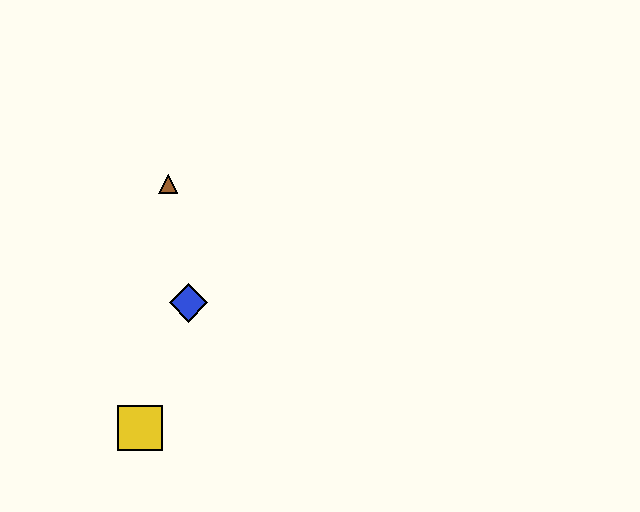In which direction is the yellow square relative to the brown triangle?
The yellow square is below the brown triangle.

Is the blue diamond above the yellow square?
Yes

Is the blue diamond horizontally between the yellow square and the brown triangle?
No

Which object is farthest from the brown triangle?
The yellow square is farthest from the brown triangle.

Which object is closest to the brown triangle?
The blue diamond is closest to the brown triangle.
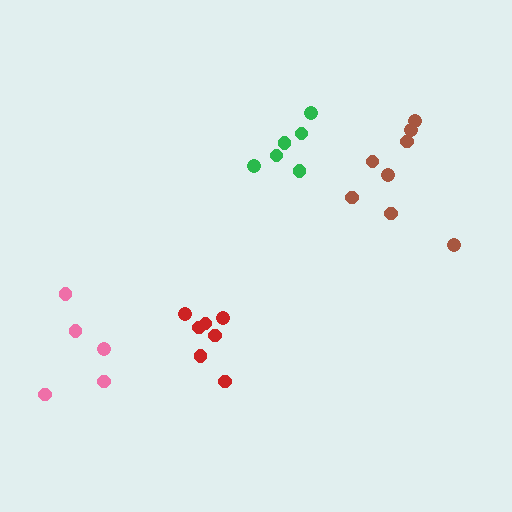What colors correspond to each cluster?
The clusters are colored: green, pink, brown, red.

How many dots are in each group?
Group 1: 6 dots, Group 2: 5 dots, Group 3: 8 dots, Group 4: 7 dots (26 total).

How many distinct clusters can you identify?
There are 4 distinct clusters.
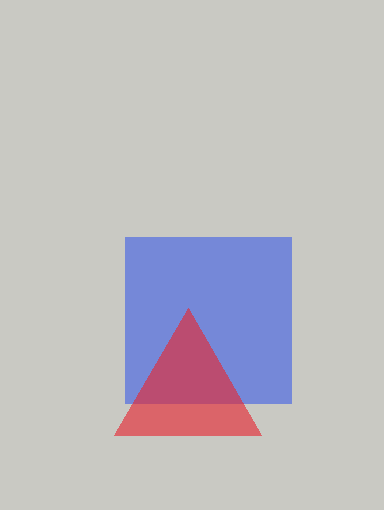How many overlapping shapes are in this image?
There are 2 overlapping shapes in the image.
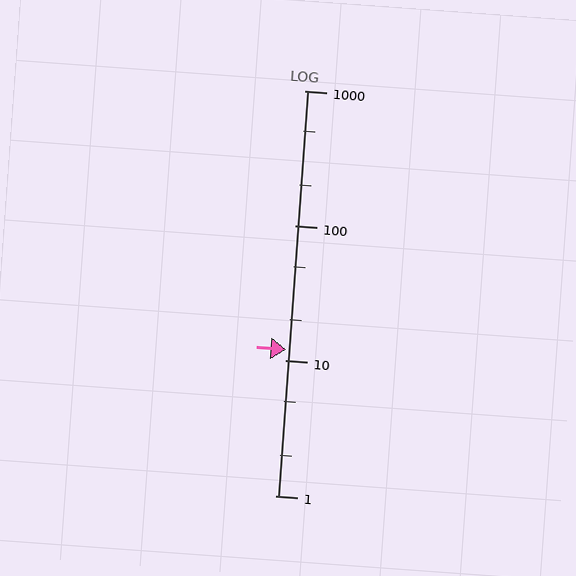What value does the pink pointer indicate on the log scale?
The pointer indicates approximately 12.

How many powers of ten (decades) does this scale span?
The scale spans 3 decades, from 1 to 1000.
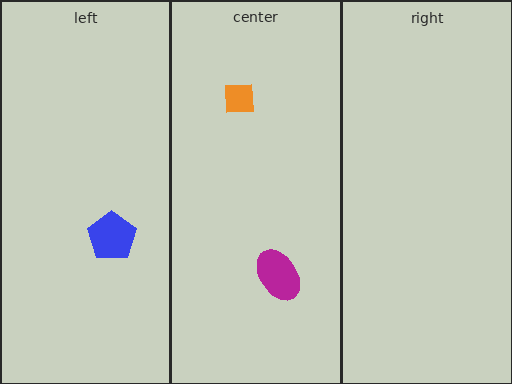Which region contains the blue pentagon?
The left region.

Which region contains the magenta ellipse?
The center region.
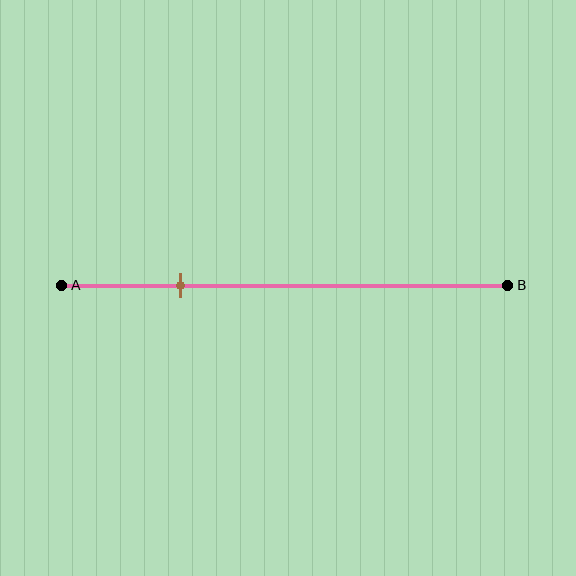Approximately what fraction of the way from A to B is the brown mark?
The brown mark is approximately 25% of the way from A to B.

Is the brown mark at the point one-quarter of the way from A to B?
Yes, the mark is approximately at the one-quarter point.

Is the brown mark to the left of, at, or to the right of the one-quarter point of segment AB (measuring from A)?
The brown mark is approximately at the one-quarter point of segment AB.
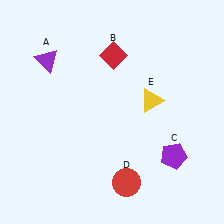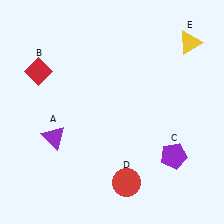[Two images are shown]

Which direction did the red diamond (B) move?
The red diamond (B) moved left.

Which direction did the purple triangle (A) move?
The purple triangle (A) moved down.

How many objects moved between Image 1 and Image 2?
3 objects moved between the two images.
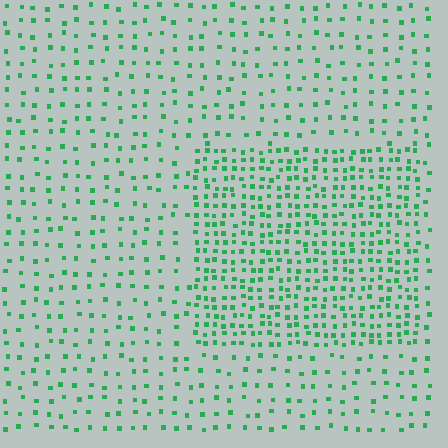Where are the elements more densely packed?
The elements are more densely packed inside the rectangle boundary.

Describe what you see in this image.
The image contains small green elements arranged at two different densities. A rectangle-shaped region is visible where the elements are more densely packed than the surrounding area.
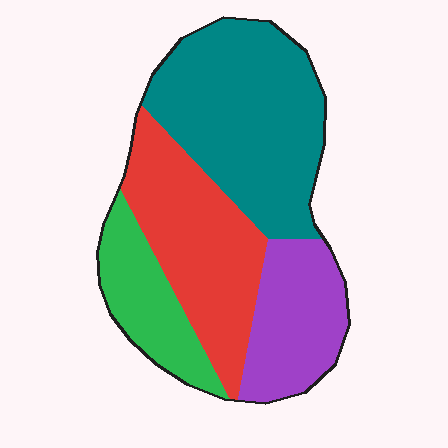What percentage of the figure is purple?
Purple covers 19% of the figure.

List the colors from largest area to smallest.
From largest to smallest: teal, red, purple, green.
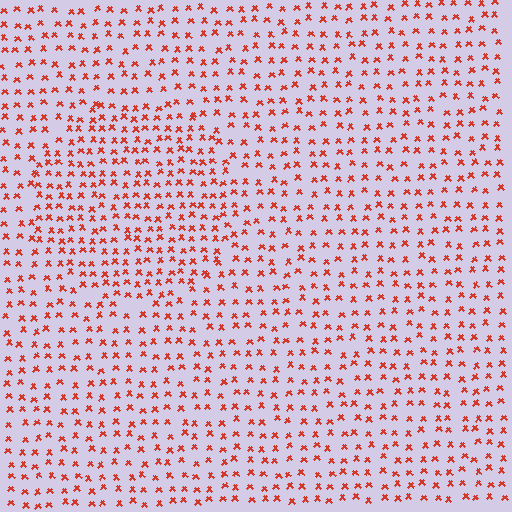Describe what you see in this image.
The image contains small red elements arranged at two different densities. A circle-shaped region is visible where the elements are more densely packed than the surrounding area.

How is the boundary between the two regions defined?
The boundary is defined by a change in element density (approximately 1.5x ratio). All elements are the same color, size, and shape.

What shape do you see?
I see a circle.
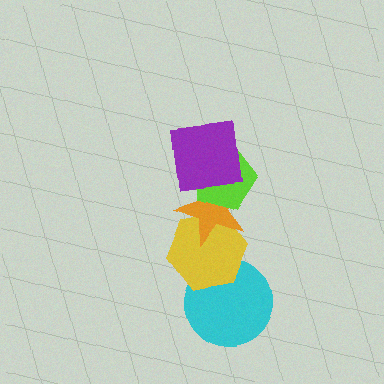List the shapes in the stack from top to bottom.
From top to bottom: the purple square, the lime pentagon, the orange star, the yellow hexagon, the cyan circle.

============================================================

Without including the pictures, reproduce all entries exactly.

In which direction is the yellow square relative to the brown triangle?
The yellow square is below the brown triangle.

Is the blue diamond above the yellow square?
Yes

Is the blue diamond horizontally between the yellow square and the brown triangle?
No

Which object is farthest from the brown triangle?
The yellow square is farthest from the brown triangle.

Which object is closest to the brown triangle?
The blue diamond is closest to the brown triangle.
What colors correspond to each cluster?
The clusters are colored: green, pink, brown, red.

How many dots are in each group?
Group 1: 6 dots, Group 2: 5 dots, Group 3: 8 dots, Group 4: 7 dots (26 total).

How many distinct clusters can you identify?
There are 4 distinct clusters.
How many overlapping shapes are in this image?
There are 2 overlapping shapes in the image.
What value does the pink pointer indicate on the log scale?
The pointer indicates approximately 12.

How many powers of ten (decades) does this scale span?
The scale spans 3 decades, from 1 to 1000.
Which region contains the blue pentagon?
The left region.

Which region contains the magenta ellipse?
The center region.
Approximately what fraction of the way from A to B is the brown mark?
The brown mark is approximately 25% of the way from A to B.

Is the brown mark at the point one-quarter of the way from A to B?
Yes, the mark is approximately at the one-quarter point.

Is the brown mark to the left of, at, or to the right of the one-quarter point of segment AB (measuring from A)?
The brown mark is approximately at the one-quarter point of segment AB.
[Two images are shown]

Which direction did the red diamond (B) move?
The red diamond (B) moved left.

Which direction did the purple triangle (A) move?
The purple triangle (A) moved down.

How many objects moved between Image 1 and Image 2?
3 objects moved between the two images.
Where are the elements more densely packed?
The elements are more densely packed inside the rectangle boundary.

Describe what you see in this image.
The image contains small green elements arranged at two different densities. A rectangle-shaped region is visible where the elements are more densely packed than the surrounding area.
What percentage of the figure is purple?
Purple covers 19% of the figure.

List the colors from largest area to smallest.
From largest to smallest: teal, red, purple, green.
Describe what you see in this image.
The image contains small red elements arranged at two different densities. A circle-shaped region is visible where the elements are more densely packed than the surrounding area.

How is the boundary between the two regions defined?
The boundary is defined by a change in element density (approximately 1.5x ratio). All elements are the same color, size, and shape.

What shape do you see?
I see a circle.
List the shapes in the stack from top to bottom.
From top to bottom: the purple square, the lime pentagon, the orange star, the yellow hexagon, the cyan circle.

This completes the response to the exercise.